SET EXERCISE
Transcribe the lines below exactly, beginning with the line that holds "Which element breaks" and ending with the final line, both included. Pictures are to be left out.
[start]
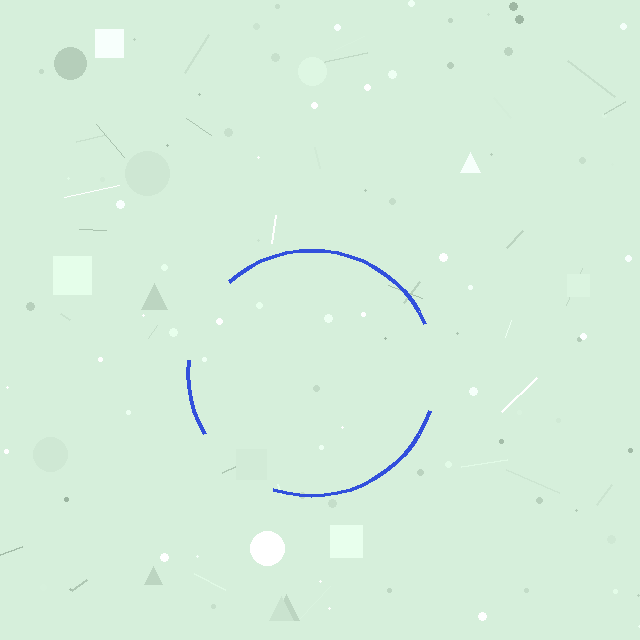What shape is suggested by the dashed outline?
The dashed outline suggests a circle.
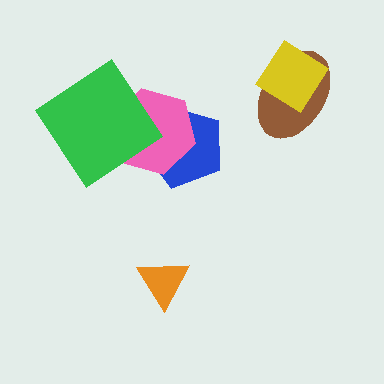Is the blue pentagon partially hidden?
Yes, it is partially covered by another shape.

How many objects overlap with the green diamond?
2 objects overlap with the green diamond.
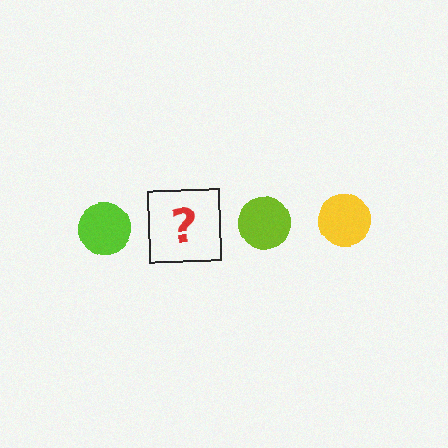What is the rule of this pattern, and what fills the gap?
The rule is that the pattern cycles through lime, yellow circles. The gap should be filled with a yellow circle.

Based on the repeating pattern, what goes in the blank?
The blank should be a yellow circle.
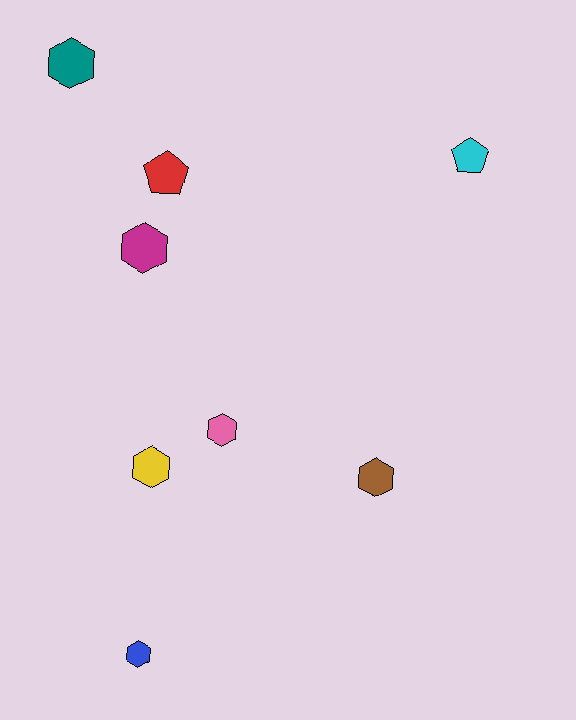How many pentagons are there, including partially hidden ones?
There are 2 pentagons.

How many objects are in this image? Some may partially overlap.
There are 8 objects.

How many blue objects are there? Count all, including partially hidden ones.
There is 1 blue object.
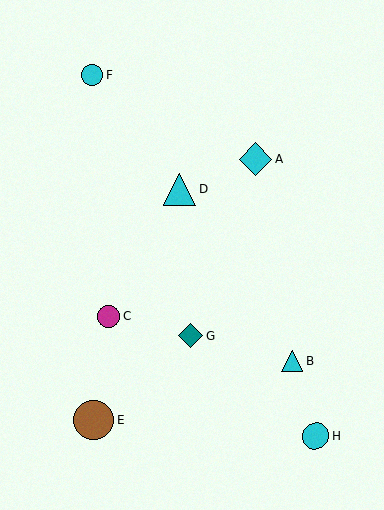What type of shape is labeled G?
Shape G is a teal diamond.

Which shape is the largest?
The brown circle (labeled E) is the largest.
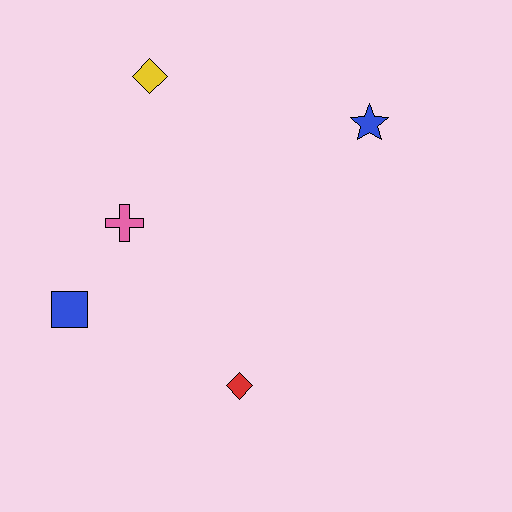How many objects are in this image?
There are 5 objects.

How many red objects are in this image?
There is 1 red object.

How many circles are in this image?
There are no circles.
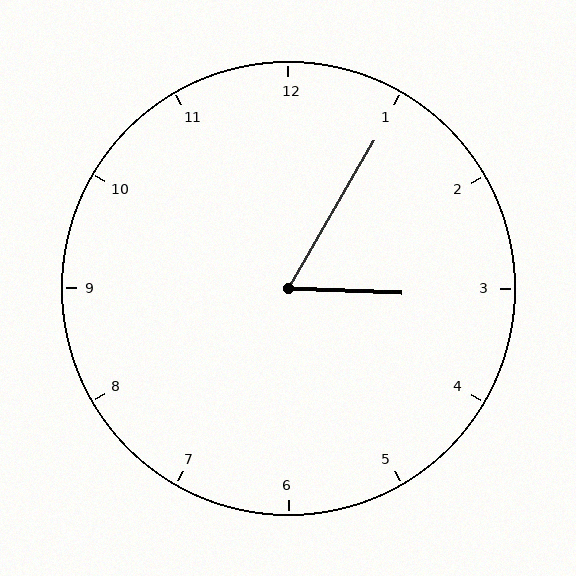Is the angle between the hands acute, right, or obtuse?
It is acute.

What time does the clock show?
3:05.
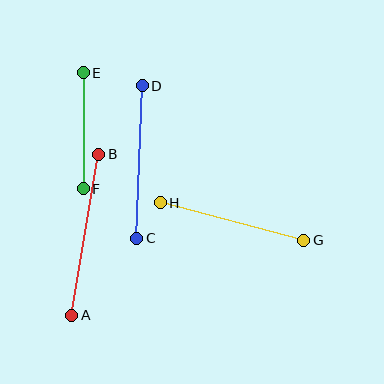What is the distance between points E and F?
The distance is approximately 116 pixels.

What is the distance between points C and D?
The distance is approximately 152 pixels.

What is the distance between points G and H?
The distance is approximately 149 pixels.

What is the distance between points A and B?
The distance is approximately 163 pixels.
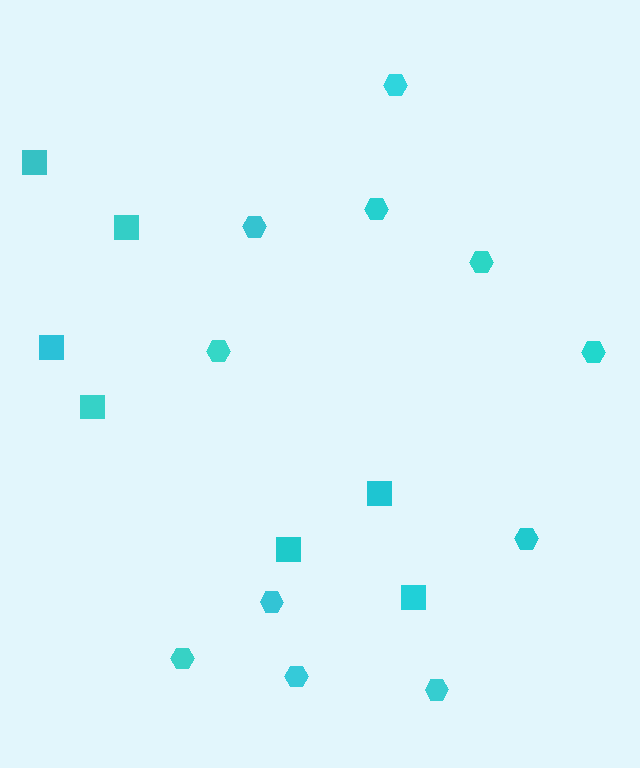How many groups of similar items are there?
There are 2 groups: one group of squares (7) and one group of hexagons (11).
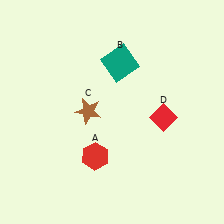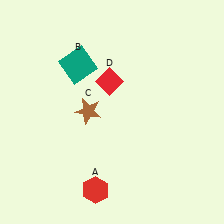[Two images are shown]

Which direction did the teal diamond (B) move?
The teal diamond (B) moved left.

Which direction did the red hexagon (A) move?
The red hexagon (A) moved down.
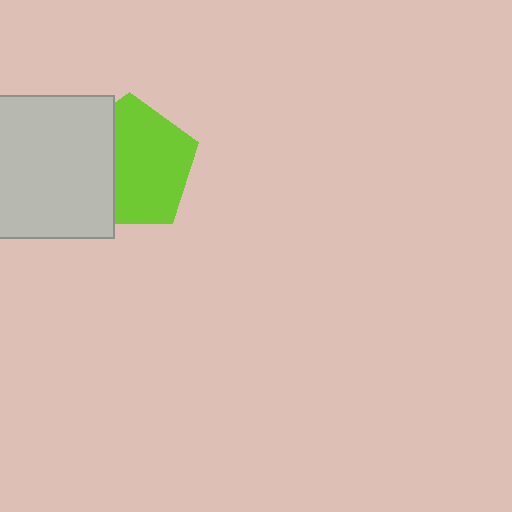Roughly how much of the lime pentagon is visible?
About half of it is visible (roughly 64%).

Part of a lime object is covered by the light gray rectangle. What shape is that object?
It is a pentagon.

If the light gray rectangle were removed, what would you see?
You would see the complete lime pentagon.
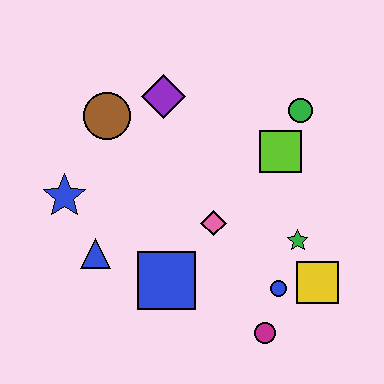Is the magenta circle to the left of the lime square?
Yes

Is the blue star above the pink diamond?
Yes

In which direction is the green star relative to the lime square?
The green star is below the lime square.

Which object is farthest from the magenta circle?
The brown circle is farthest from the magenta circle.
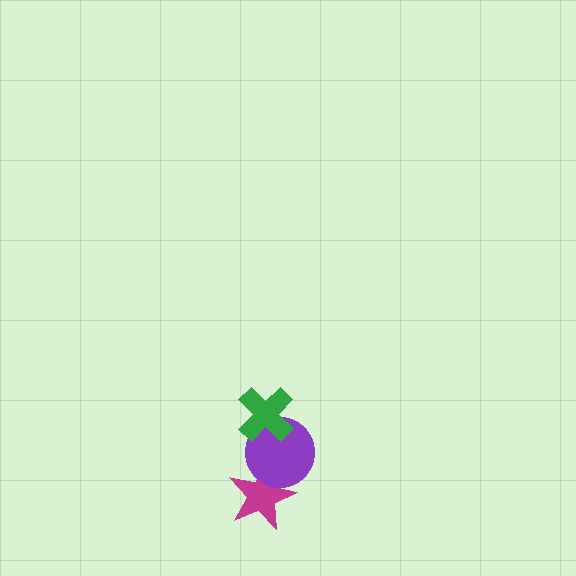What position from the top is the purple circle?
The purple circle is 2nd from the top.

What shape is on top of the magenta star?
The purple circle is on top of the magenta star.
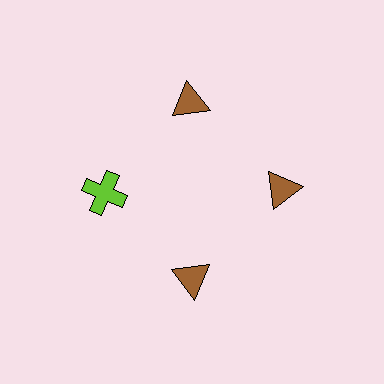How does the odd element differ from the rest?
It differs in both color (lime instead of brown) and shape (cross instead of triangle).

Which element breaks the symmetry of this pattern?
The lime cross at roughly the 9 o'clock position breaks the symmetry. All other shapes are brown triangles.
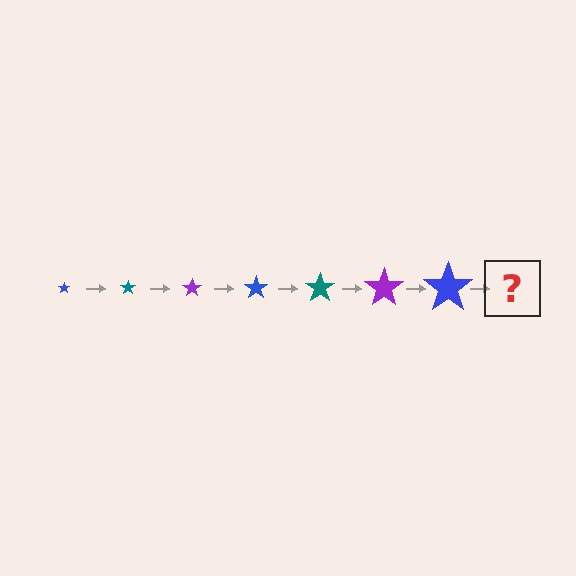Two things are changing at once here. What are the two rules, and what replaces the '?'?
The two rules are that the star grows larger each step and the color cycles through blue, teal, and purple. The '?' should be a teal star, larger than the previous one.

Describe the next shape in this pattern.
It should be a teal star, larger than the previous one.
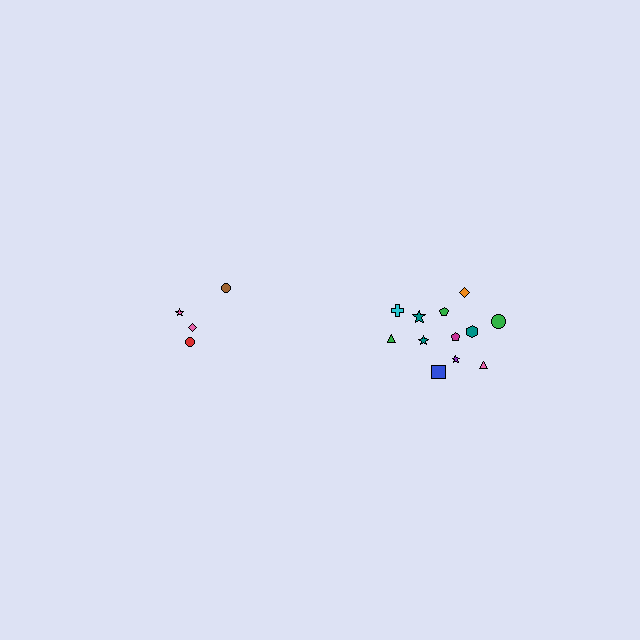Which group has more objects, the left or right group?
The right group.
[end]
EXPECTED ANSWER
Which element breaks the symmetry of this pattern?
The lime cross at roughly the 9 o'clock position breaks the symmetry. All other shapes are brown triangles.
Two things are changing at once here. What are the two rules, and what replaces the '?'?
The two rules are that the star grows larger each step and the color cycles through blue, teal, and purple. The '?' should be a teal star, larger than the previous one.

Describe the next shape in this pattern.
It should be a teal star, larger than the previous one.
Which group has more objects, the left or right group?
The right group.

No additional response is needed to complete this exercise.